- [Problem statement]
Every line of the data below should be repeated exactly, and no picture should be copied.

- [Given data]
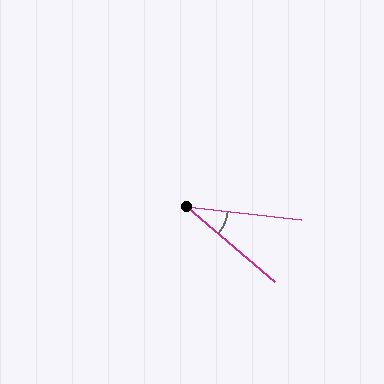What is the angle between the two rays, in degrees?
Approximately 34 degrees.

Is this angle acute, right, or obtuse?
It is acute.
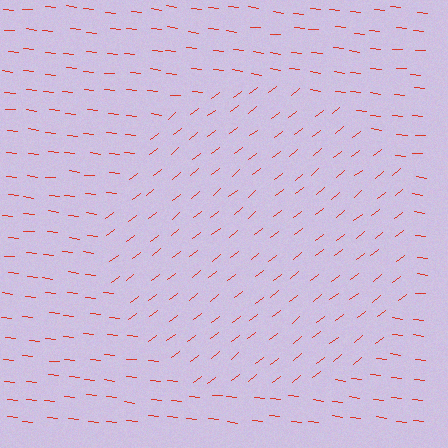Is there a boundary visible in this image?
Yes, there is a texture boundary formed by a change in line orientation.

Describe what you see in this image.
The image is filled with small red line segments. A circle region in the image has lines oriented differently from the surrounding lines, creating a visible texture boundary.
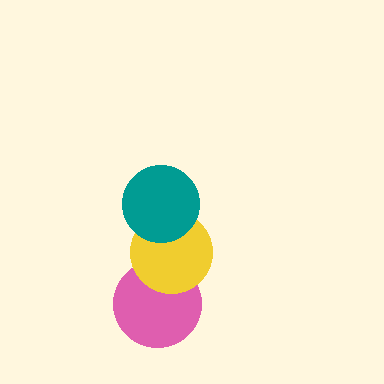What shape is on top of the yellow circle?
The teal circle is on top of the yellow circle.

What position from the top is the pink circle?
The pink circle is 3rd from the top.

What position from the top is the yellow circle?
The yellow circle is 2nd from the top.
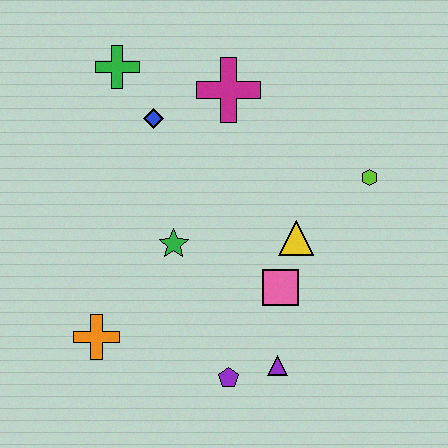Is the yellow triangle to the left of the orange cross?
No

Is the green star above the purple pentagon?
Yes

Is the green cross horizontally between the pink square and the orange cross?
Yes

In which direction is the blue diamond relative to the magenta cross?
The blue diamond is to the left of the magenta cross.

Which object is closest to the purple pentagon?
The purple triangle is closest to the purple pentagon.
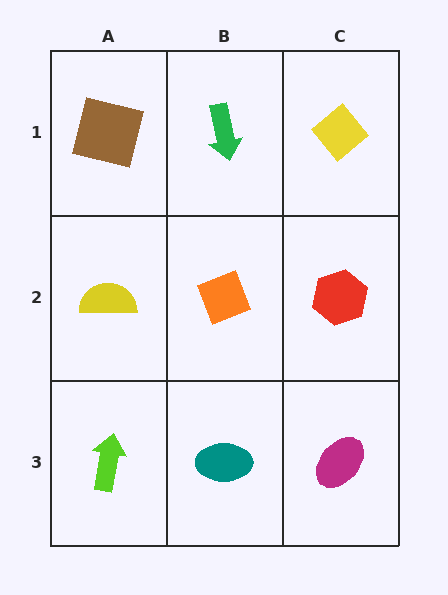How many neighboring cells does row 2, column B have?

- [Solution below]
What is the angle between the two rays, in degrees?
Approximately 34 degrees.

Is this angle acute, right, or obtuse?
It is acute.
Is there a boundary visible in this image?
Yes, there is a texture boundary formed by a change in line orientation.

Describe what you see in this image.
The image is filled with small red line segments. A circle region in the image has lines oriented differently from the surrounding lines, creating a visible texture boundary.
What shape is on top of the yellow circle?
The teal circle is on top of the yellow circle.

What position from the top is the pink circle?
The pink circle is 3rd from the top.

What position from the top is the yellow circle?
The yellow circle is 2nd from the top.
Is the yellow triangle to the left of the orange cross?
No

Is the green star above the purple pentagon?
Yes

Is the green cross horizontally between the pink square and the orange cross?
Yes

In which direction is the blue diamond relative to the magenta cross?
The blue diamond is to the left of the magenta cross.

Which object is closest to the purple pentagon?
The purple triangle is closest to the purple pentagon.
How many neighboring cells does row 2, column B have?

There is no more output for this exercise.